• [What you will do]
Keep the images out and copy every entry below exactly.

• [Data entries]
********

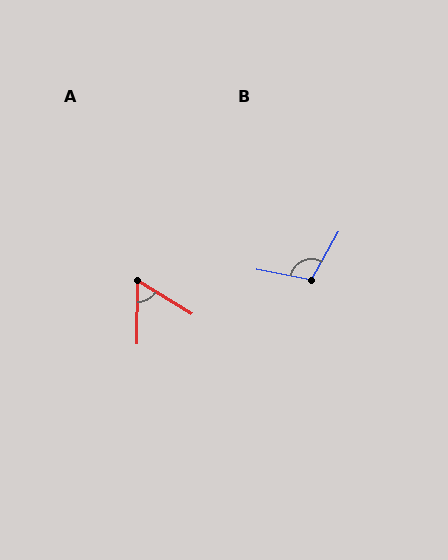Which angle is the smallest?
A, at approximately 58 degrees.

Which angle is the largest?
B, at approximately 108 degrees.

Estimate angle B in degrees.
Approximately 108 degrees.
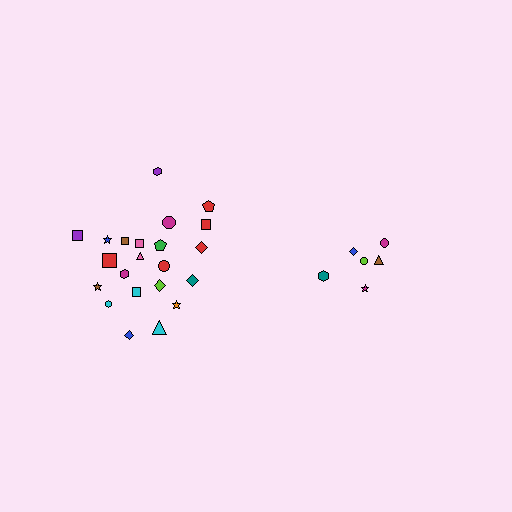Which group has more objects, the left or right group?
The left group.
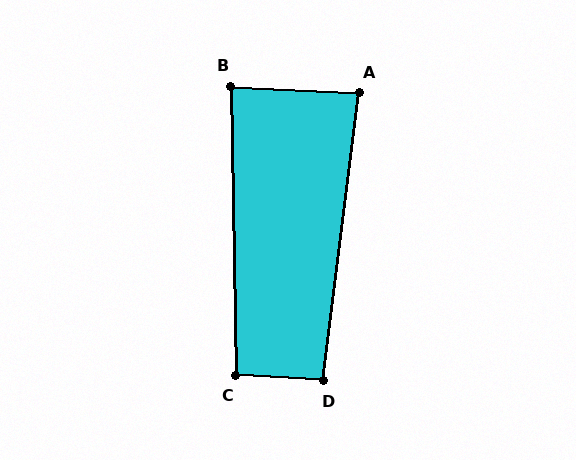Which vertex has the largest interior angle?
C, at approximately 94 degrees.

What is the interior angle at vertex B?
Approximately 86 degrees (acute, close to a right angle).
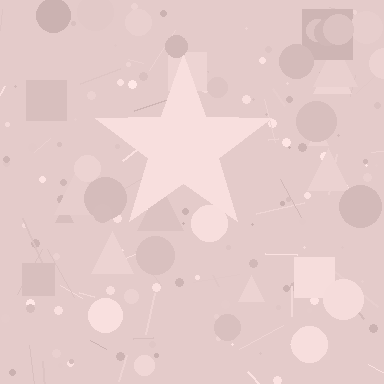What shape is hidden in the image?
A star is hidden in the image.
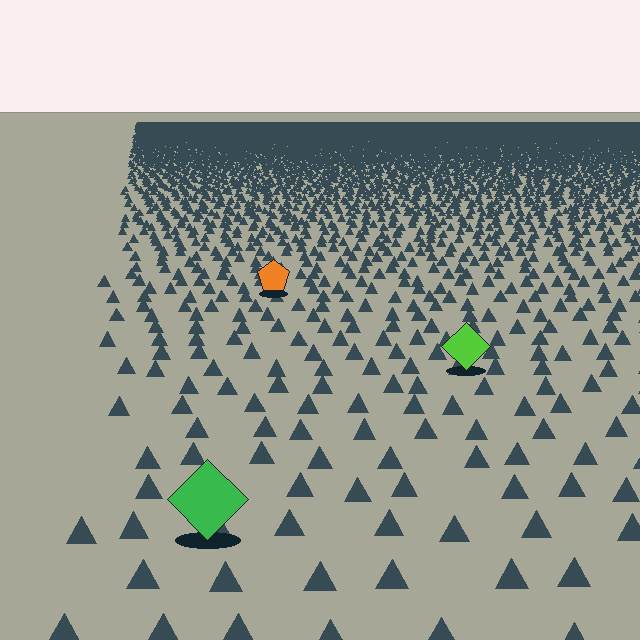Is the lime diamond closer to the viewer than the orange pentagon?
Yes. The lime diamond is closer — you can tell from the texture gradient: the ground texture is coarser near it.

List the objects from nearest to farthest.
From nearest to farthest: the green diamond, the lime diamond, the orange pentagon.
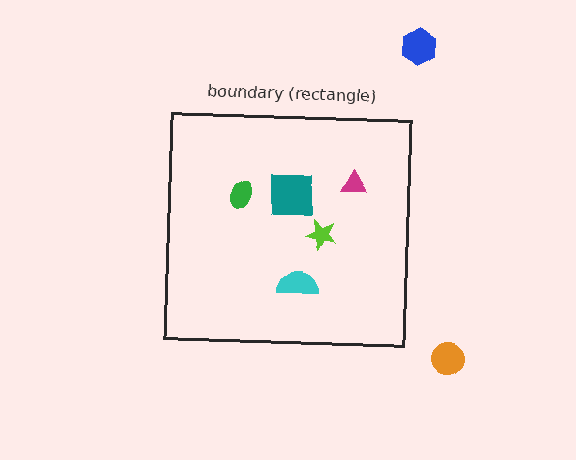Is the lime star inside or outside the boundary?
Inside.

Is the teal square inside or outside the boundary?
Inside.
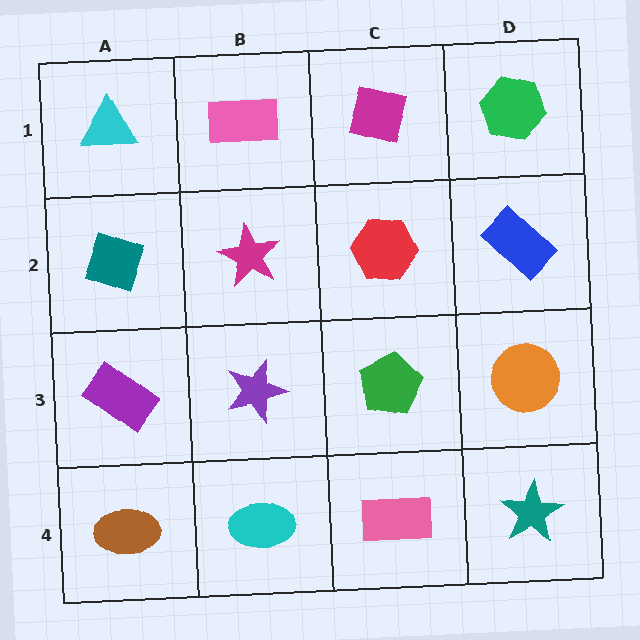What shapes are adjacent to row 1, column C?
A red hexagon (row 2, column C), a pink rectangle (row 1, column B), a green hexagon (row 1, column D).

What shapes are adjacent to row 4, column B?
A purple star (row 3, column B), a brown ellipse (row 4, column A), a pink rectangle (row 4, column C).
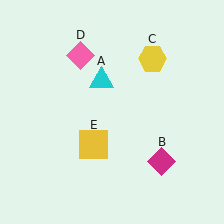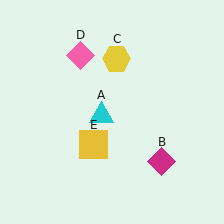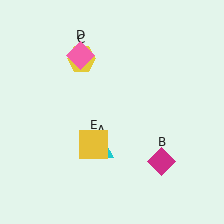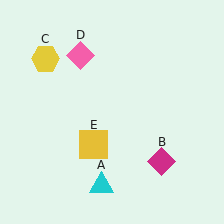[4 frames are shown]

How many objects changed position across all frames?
2 objects changed position: cyan triangle (object A), yellow hexagon (object C).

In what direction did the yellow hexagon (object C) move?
The yellow hexagon (object C) moved left.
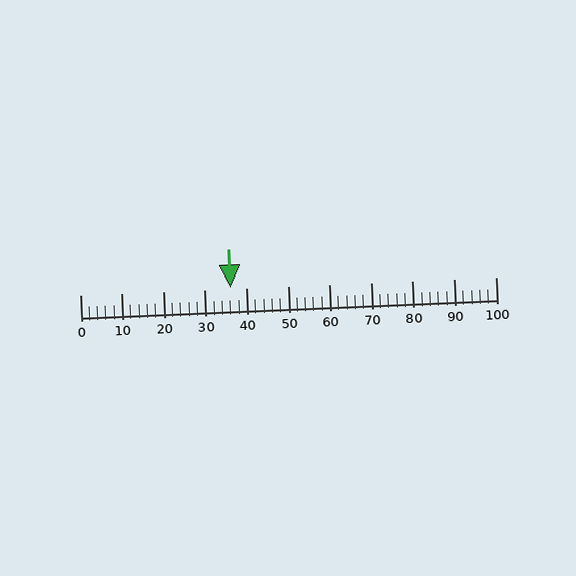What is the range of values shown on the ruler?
The ruler shows values from 0 to 100.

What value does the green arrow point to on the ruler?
The green arrow points to approximately 36.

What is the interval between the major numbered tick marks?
The major tick marks are spaced 10 units apart.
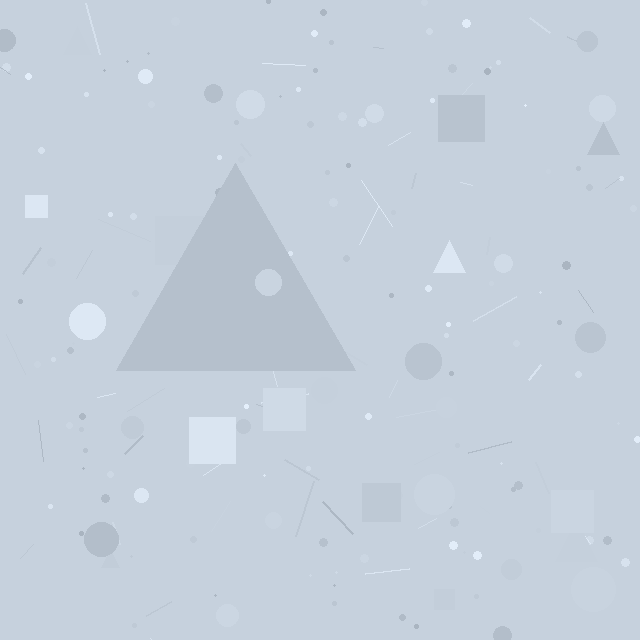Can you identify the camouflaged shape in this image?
The camouflaged shape is a triangle.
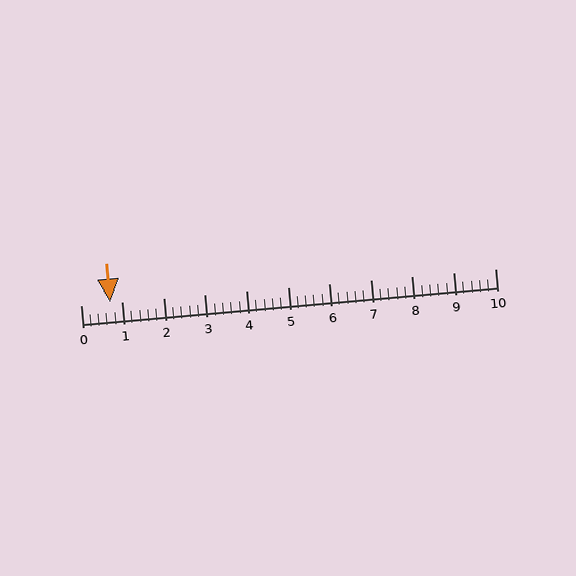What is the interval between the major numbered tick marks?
The major tick marks are spaced 1 units apart.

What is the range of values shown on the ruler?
The ruler shows values from 0 to 10.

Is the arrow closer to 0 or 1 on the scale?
The arrow is closer to 1.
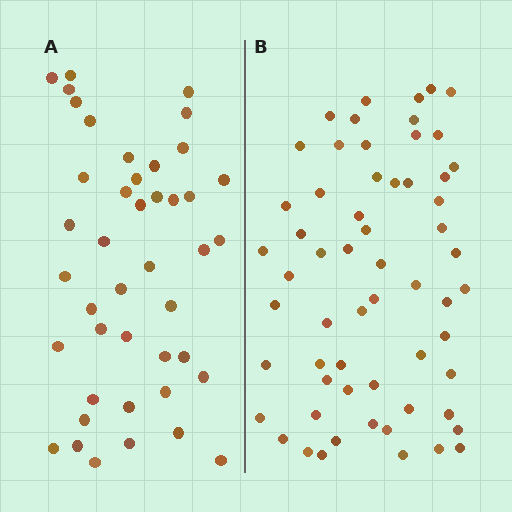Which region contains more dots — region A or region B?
Region B (the right region) has more dots.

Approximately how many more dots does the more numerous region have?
Region B has approximately 15 more dots than region A.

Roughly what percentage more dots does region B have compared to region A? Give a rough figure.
About 40% more.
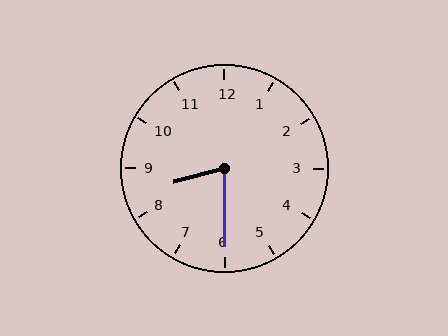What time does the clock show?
8:30.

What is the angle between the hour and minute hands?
Approximately 75 degrees.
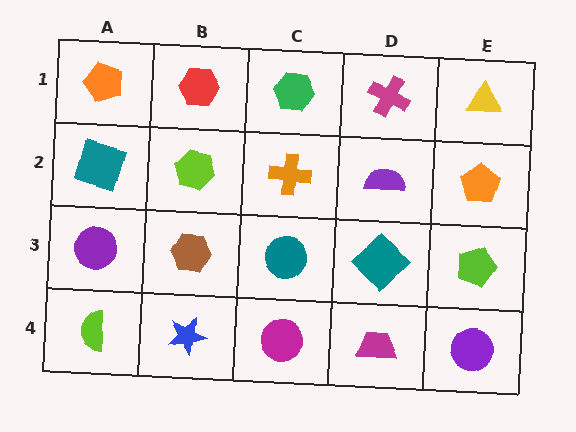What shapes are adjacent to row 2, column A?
An orange pentagon (row 1, column A), a purple circle (row 3, column A), a lime hexagon (row 2, column B).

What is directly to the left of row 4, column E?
A magenta trapezoid.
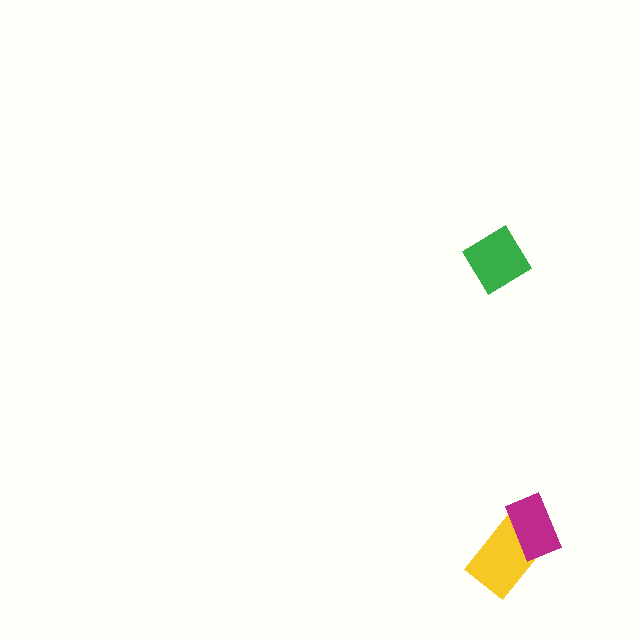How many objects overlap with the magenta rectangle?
1 object overlaps with the magenta rectangle.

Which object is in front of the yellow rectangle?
The magenta rectangle is in front of the yellow rectangle.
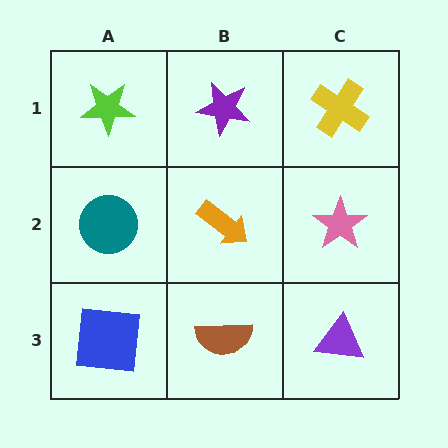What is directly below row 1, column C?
A pink star.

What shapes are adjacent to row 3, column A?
A teal circle (row 2, column A), a brown semicircle (row 3, column B).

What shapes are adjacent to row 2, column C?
A yellow cross (row 1, column C), a purple triangle (row 3, column C), an orange arrow (row 2, column B).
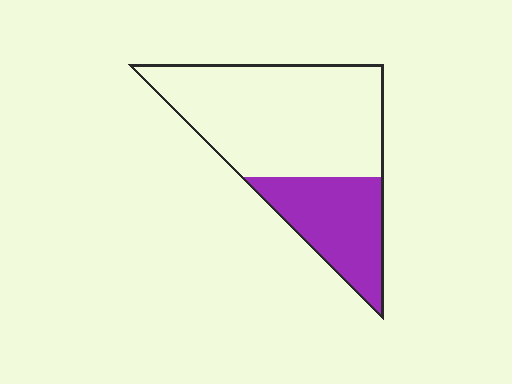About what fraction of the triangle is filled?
About one third (1/3).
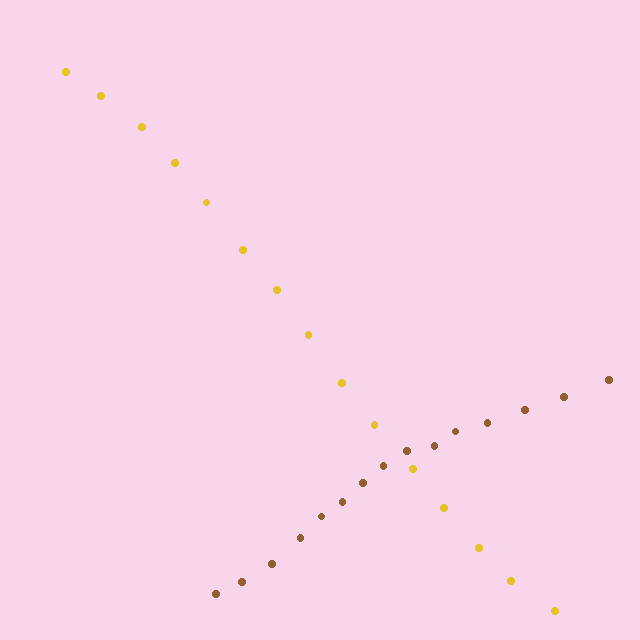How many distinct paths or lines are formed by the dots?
There are 2 distinct paths.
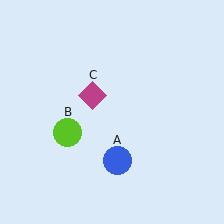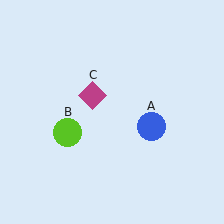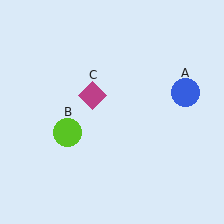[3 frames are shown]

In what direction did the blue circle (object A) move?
The blue circle (object A) moved up and to the right.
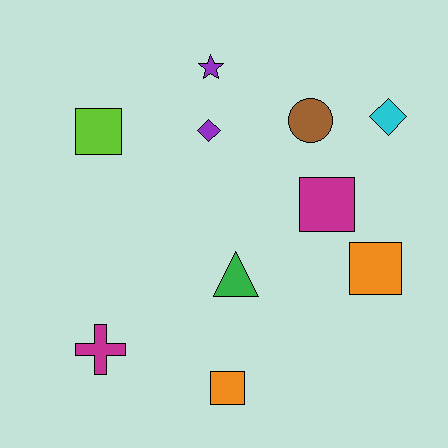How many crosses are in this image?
There is 1 cross.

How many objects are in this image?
There are 10 objects.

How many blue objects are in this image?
There are no blue objects.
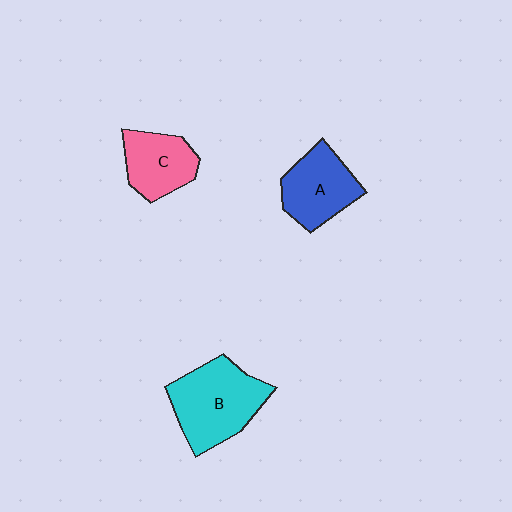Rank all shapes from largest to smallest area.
From largest to smallest: B (cyan), A (blue), C (pink).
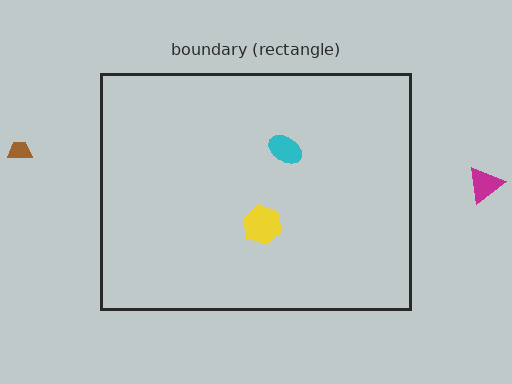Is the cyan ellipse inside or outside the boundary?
Inside.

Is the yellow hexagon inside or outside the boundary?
Inside.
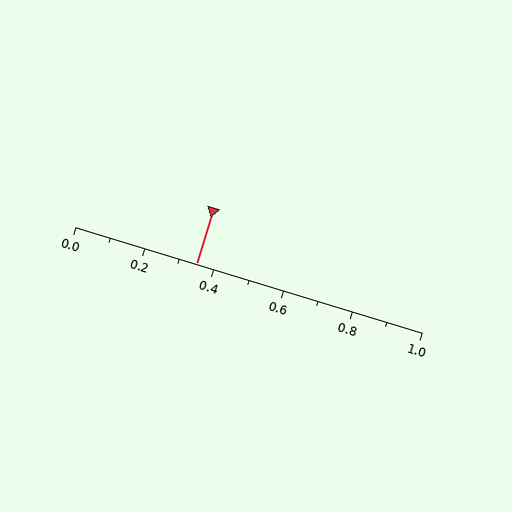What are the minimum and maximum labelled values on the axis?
The axis runs from 0.0 to 1.0.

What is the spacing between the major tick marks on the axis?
The major ticks are spaced 0.2 apart.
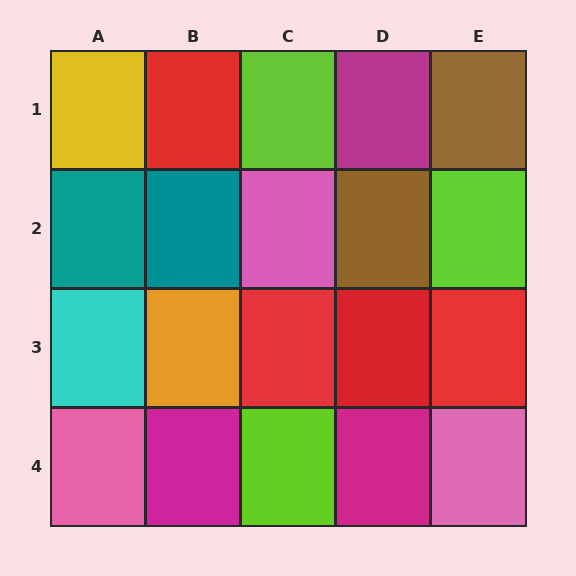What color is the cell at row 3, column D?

********

• [Answer to the problem]
Which angle is the smallest?
A, at approximately 58 degrees.

Which angle is the largest?
B, at approximately 108 degrees.

Estimate angle B in degrees.
Approximately 108 degrees.
Which group has more objects, the left or right group?
The left group.
Which vertex has the largest interior angle?
C, at approximately 94 degrees.

What is the interior angle at vertex B?
Approximately 86 degrees (acute, close to a right angle).
What shape is hidden in the image?
A star is hidden in the image.
Is the lime diamond closer to the viewer than the orange pentagon?
Yes. The lime diamond is closer — you can tell from the texture gradient: the ground texture is coarser near it.

List the objects from nearest to farthest.
From nearest to farthest: the green diamond, the lime diamond, the orange pentagon.
Is the lime star inside or outside the boundary?
Inside.

Is the teal square inside or outside the boundary?
Inside.
What shapes are adjacent to row 1, column C?
A red hexagon (row 2, column C), a pink rectangle (row 1, column B), a green hexagon (row 1, column D).

What shapes are adjacent to row 4, column B?
A purple star (row 3, column B), a brown ellipse (row 4, column A), a pink rectangle (row 4, column C).
[4 frames are shown]

How many objects changed position across all frames?
2 objects changed position: cyan triangle (object A), yellow hexagon (object C).

In what direction did the yellow hexagon (object C) move?
The yellow hexagon (object C) moved left.
What is the range of values shown on the ruler?
The ruler shows values from 0 to 100.

What value does the green arrow point to on the ruler?
The green arrow points to approximately 36.

What is the interval between the major numbered tick marks?
The major tick marks are spaced 10 units apart.
Can you identify the camouflaged shape in this image?
The camouflaged shape is a triangle.
What is the interval between the major numbered tick marks?
The major tick marks are spaced 1 units apart.

What is the range of values shown on the ruler?
The ruler shows values from 0 to 10.

Is the arrow closer to 0 or 1 on the scale?
The arrow is closer to 1.
Which region contains more dots — region A or region B?
Region B (the right region) has more dots.

Approximately how many more dots does the more numerous region have?
Region B has approximately 15 more dots than region A.

Roughly what percentage more dots does region B have compared to region A? Give a rough figure.
About 40% more.
What time does the clock show?
8:30.

What is the angle between the hour and minute hands?
Approximately 75 degrees.
What shapes are adjacent to row 2, column A?
An orange pentagon (row 1, column A), a purple circle (row 3, column A), a lime hexagon (row 2, column B).

What is directly to the left of row 4, column E?
A magenta trapezoid.
How many objects overlap with the magenta rectangle?
1 object overlaps with the magenta rectangle.

Which object is in front of the yellow rectangle?
The magenta rectangle is in front of the yellow rectangle.
What is directly below row 1, column C?
A pink star.

What shapes are adjacent to row 3, column A?
A teal circle (row 2, column A), a brown semicircle (row 3, column B).

What shapes are adjacent to row 2, column C?
A yellow cross (row 1, column C), a purple triangle (row 3, column C), an orange arrow (row 2, column B).
About what fraction of the triangle is filled?
About one third (1/3).
How many distinct paths or lines are formed by the dots?
There are 2 distinct paths.
[3 frames are shown]

In what direction did the blue circle (object A) move?
The blue circle (object A) moved up and to the right.
How many crosses are in this image?
There is 1 cross.

How many objects are in this image?
There are 10 objects.

How many blue objects are in this image?
There are no blue objects.
Rank all shapes from largest to smallest area.
From largest to smallest: B (cyan), A (blue), C (pink).
Is the cyan ellipse inside or outside the boundary?
Inside.

Is the yellow hexagon inside or outside the boundary?
Inside.
What are the minimum and maximum labelled values on the axis?
The axis runs from 0.0 to 1.0.

What is the spacing between the major tick marks on the axis?
The major ticks are spaced 0.2 apart.
What color is the cell at row 3, column D?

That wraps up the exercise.